- Written exercise -
Will you output all of the data below exactly, omitting the images?

- Geometry dataset question entries -

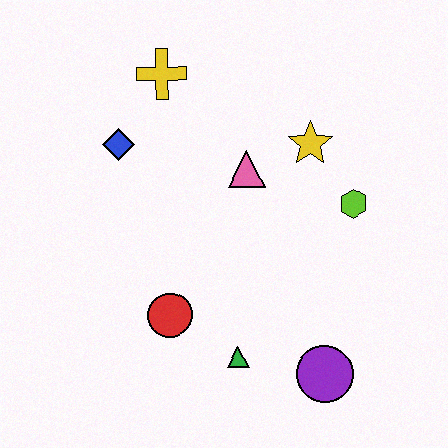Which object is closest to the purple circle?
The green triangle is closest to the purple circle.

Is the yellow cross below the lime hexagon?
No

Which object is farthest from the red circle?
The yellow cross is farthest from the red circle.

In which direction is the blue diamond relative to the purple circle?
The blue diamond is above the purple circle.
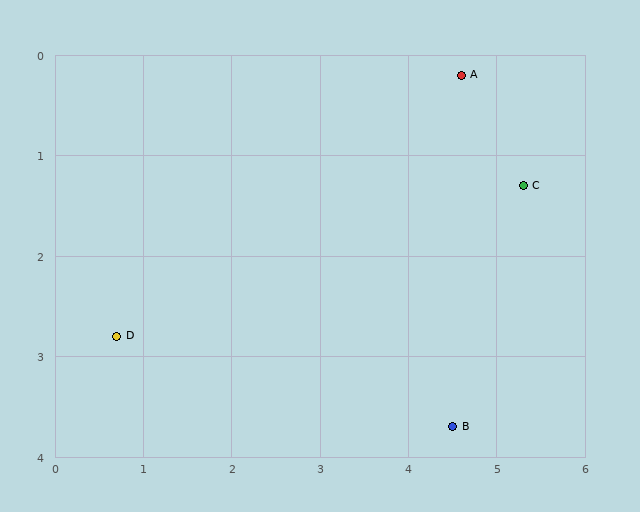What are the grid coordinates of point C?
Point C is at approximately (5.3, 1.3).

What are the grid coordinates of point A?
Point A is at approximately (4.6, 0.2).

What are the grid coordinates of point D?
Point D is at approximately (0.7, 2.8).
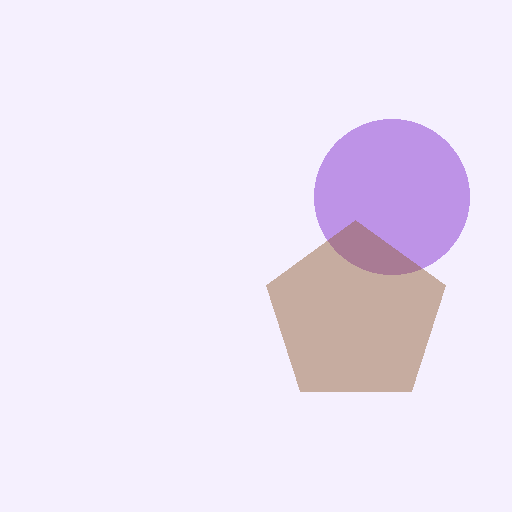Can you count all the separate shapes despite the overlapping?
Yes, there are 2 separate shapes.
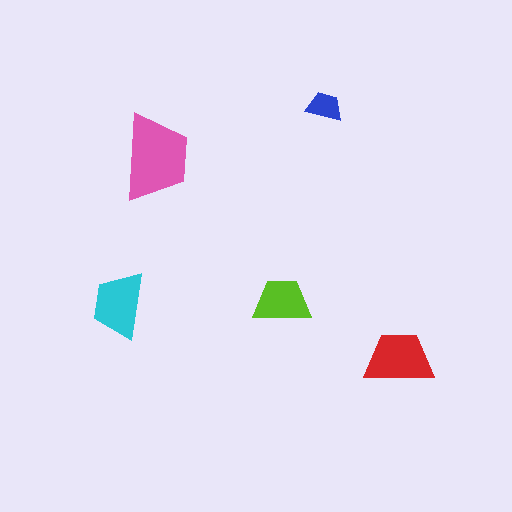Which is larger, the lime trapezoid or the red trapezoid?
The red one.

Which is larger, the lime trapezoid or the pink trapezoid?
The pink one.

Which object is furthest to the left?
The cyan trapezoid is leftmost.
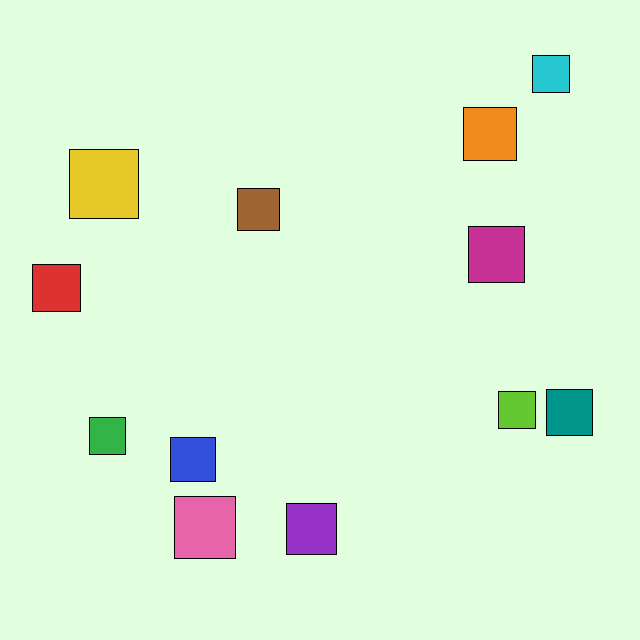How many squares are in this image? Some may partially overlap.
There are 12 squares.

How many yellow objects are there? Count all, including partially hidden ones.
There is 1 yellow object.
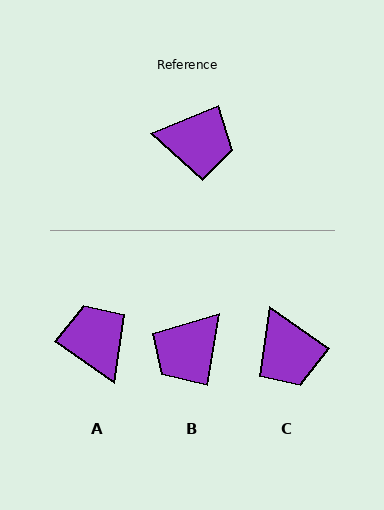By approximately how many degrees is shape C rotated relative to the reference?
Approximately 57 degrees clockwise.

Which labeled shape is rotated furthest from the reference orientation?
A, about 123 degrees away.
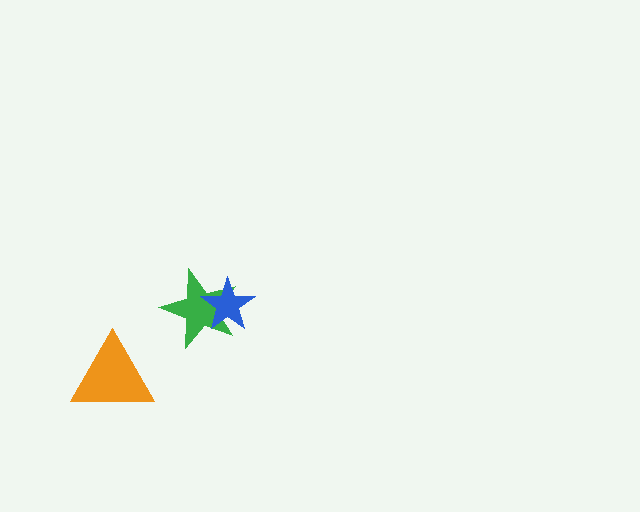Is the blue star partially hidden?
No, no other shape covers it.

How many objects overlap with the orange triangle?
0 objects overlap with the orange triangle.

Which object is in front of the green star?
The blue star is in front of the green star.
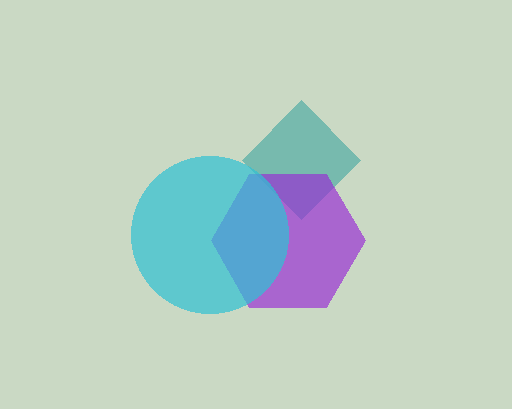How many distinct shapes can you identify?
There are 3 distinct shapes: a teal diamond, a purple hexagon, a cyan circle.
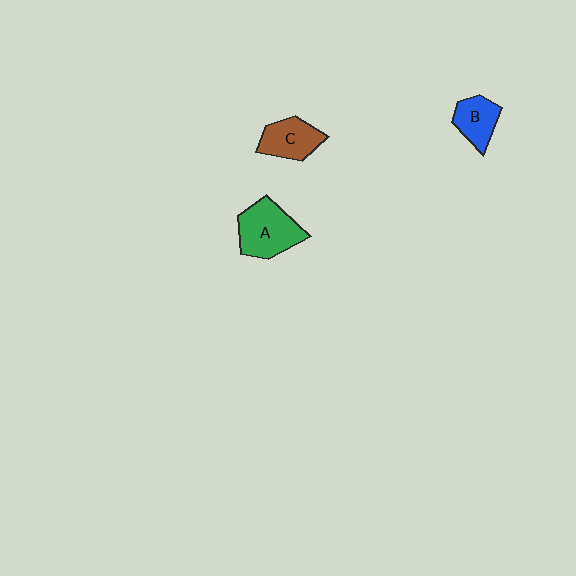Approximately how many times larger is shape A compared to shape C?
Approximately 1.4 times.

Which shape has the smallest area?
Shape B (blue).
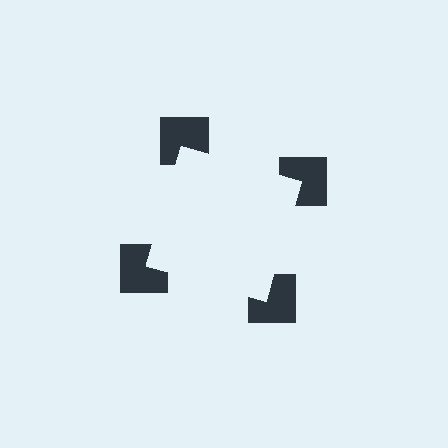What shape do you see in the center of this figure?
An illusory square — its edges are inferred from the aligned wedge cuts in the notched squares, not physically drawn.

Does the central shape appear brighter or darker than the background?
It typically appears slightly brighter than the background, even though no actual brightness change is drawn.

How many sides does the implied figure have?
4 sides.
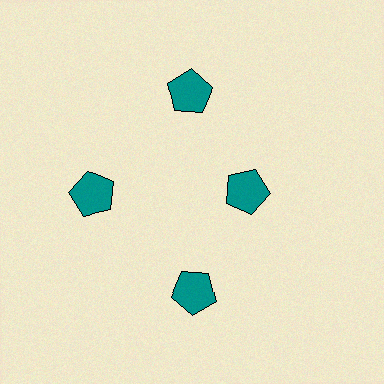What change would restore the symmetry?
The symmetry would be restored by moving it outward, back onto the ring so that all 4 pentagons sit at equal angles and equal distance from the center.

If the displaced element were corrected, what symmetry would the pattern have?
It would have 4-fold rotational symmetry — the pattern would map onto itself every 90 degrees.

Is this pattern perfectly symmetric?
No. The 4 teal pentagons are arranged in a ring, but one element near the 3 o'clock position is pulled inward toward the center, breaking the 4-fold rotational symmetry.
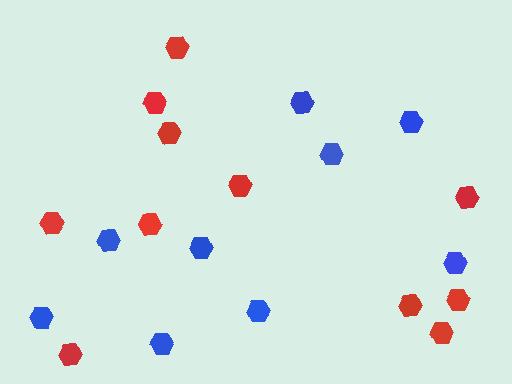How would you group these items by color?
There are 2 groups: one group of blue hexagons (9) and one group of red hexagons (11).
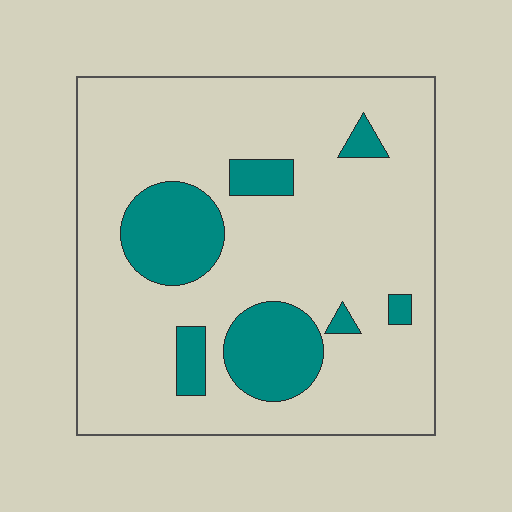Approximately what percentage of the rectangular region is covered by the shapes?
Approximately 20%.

- Written solution -
Which object is closest to the purple circle?
The green triangle is closest to the purple circle.

Is the yellow cross below the lime hexagon?
No

Which object is farthest from the red circle?
The yellow cross is farthest from the red circle.

In which direction is the blue diamond relative to the purple circle?
The blue diamond is above the purple circle.
What are the grid coordinates of point C?
Point C is at approximately (5.3, 1.3).

What are the grid coordinates of point A?
Point A is at approximately (4.6, 0.2).

What are the grid coordinates of point D?
Point D is at approximately (0.7, 2.8).
Can you count all the separate shapes despite the overlapping?
Yes, there are 2 separate shapes.
Which is larger, the lime trapezoid or the red trapezoid?
The red one.

Which is larger, the lime trapezoid or the pink trapezoid?
The pink one.

Which object is furthest to the left?
The cyan trapezoid is leftmost.
How many squares are in this image? Some may partially overlap.
There are 12 squares.

How many yellow objects are there? Count all, including partially hidden ones.
There is 1 yellow object.
By approximately how many degrees is shape C rotated relative to the reference?
Approximately 57 degrees clockwise.

Which labeled shape is rotated furthest from the reference orientation?
A, about 123 degrees away.
Is the blue star partially hidden?
No, no other shape covers it.

How many objects overlap with the orange triangle?
0 objects overlap with the orange triangle.

Which object is in front of the green star?
The blue star is in front of the green star.
How many distinct shapes can you identify?
There are 3 distinct shapes: a teal diamond, a purple hexagon, a cyan circle.
Approximately how many times larger is shape A compared to shape C?
Approximately 1.4 times.

Which shape has the smallest area?
Shape B (blue).
What shape do you see in the center of this figure?
An illusory square — its edges are inferred from the aligned wedge cuts in the notched squares, not physically drawn.

Does the central shape appear brighter or darker than the background?
It typically appears slightly brighter than the background, even though no actual brightness change is drawn.

How many sides does the implied figure have?
4 sides.
What change would restore the symmetry?
The symmetry would be restored by moving it outward, back onto the ring so that all 4 pentagons sit at equal angles and equal distance from the center.

If the displaced element were corrected, what symmetry would the pattern have?
It would have 4-fold rotational symmetry — the pattern would map onto itself every 90 degrees.

Is this pattern perfectly symmetric?
No. The 4 teal pentagons are arranged in a ring, but one element near the 3 o'clock position is pulled inward toward the center, breaking the 4-fold rotational symmetry.
How would you group these items by color?
There are 2 groups: one group of blue hexagons (9) and one group of red hexagons (11).
Approximately what percentage of the rectangular region is covered by the shapes?
Approximately 20%.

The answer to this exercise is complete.